## TASK BRIEF:
Leave out all pictures and retype exactly the lines from the one with "Is the brown" through the last line of the material.

═══ LISTED RECORDS ═══

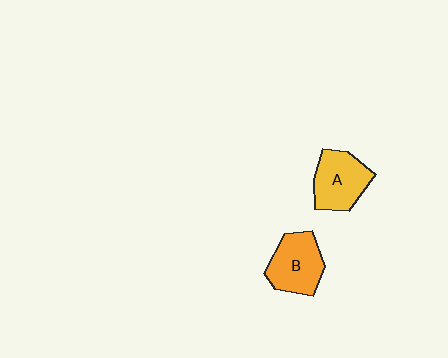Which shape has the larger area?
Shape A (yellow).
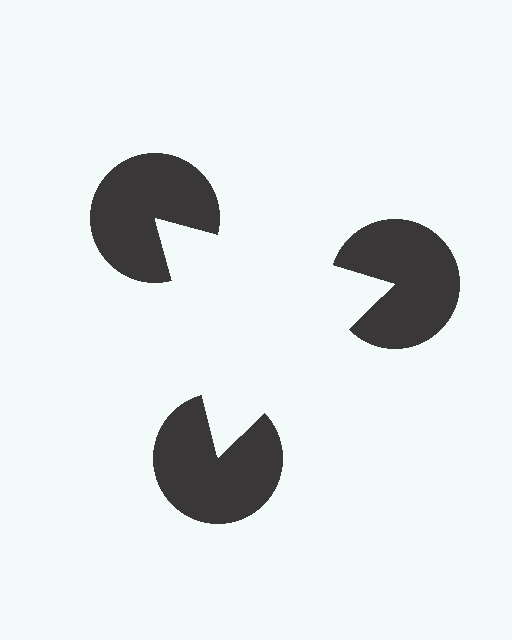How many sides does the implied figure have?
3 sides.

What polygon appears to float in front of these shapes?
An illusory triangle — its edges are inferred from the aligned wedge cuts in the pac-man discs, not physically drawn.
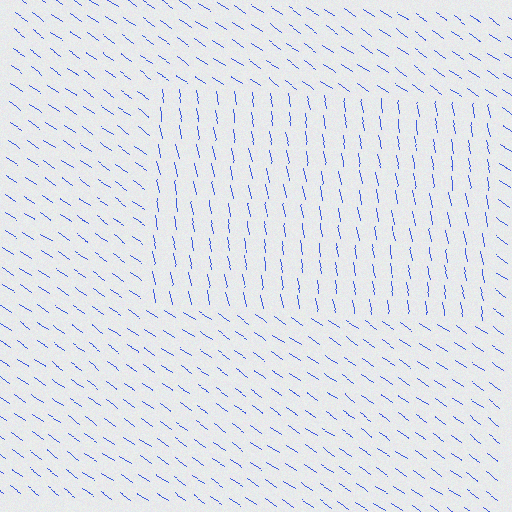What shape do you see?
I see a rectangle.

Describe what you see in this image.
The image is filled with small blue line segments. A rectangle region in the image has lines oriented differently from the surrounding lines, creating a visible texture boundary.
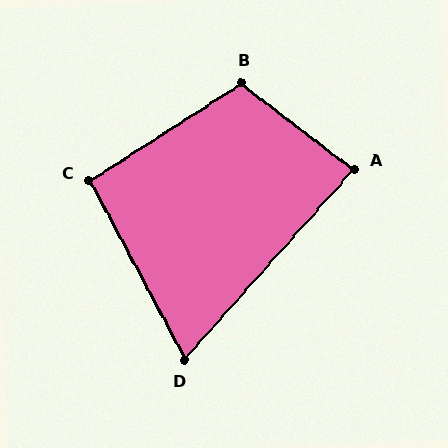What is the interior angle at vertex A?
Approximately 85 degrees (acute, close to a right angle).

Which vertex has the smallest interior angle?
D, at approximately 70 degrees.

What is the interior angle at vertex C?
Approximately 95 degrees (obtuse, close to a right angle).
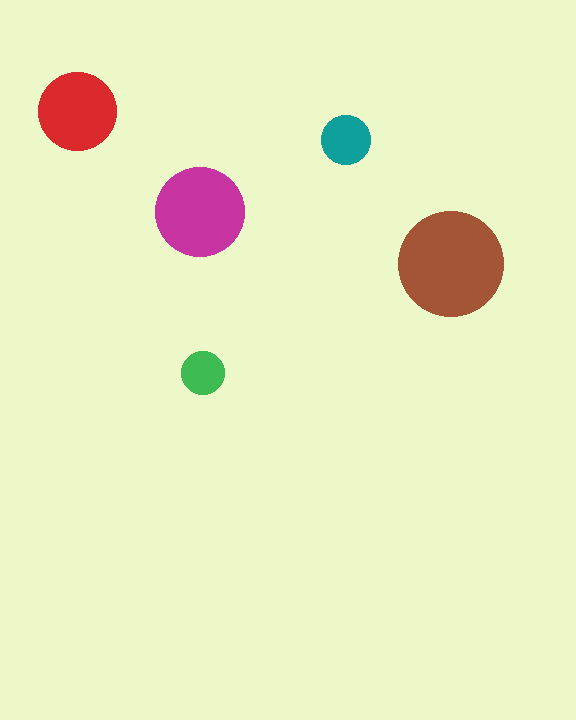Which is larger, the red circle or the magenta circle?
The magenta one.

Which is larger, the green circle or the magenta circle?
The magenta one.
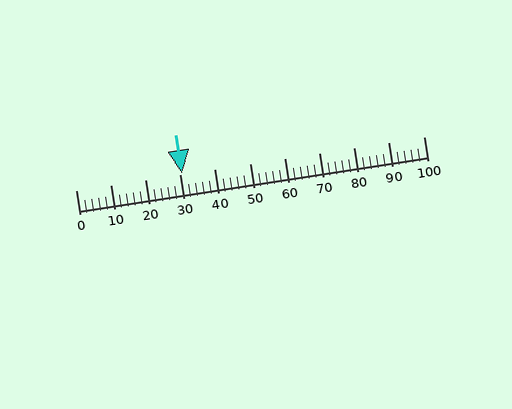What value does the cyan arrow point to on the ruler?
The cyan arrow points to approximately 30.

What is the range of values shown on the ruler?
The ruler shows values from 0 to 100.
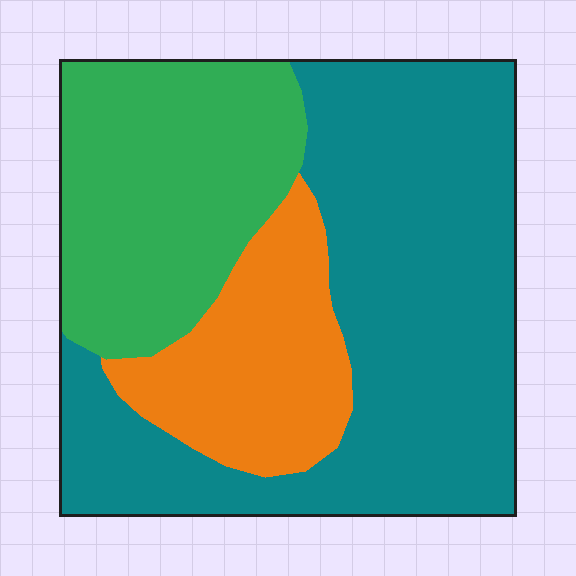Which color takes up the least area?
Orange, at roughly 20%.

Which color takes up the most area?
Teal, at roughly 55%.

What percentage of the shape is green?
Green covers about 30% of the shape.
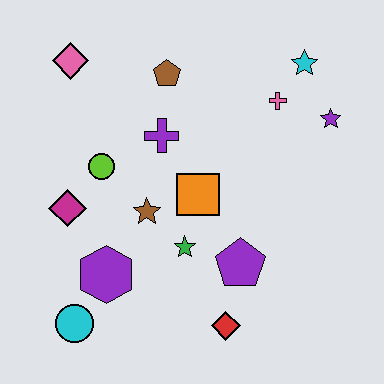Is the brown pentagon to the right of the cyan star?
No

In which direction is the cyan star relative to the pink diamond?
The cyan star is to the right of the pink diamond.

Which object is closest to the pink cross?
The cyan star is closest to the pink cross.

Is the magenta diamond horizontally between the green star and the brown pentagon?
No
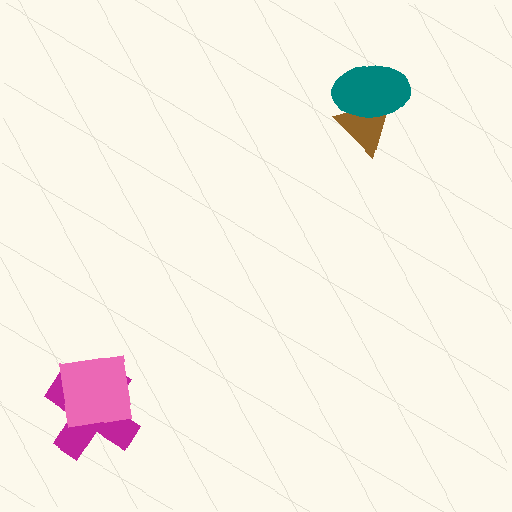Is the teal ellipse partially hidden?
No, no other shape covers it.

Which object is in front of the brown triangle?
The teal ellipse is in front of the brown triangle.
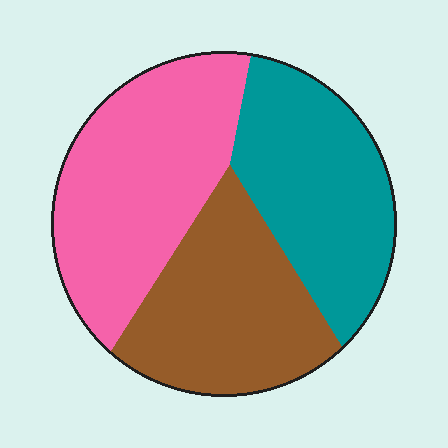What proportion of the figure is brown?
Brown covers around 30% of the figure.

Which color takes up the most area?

═══

## FULL SOLUTION:
Is the brown pentagon to the right of the cyan star?
No

In which direction is the cyan star relative to the pink diamond?
The cyan star is to the right of the pink diamond.

Which object is closest to the pink cross?
The cyan star is closest to the pink cross.

Is the magenta diamond horizontally between the green star and the brown pentagon?
No
Is the teal ellipse partially hidden?
No, no other shape covers it.

Which object is in front of the brown triangle?
The teal ellipse is in front of the brown triangle.
What proportion of the figure is brown?
Brown covers around 30% of the figure.

Which color takes up the most area?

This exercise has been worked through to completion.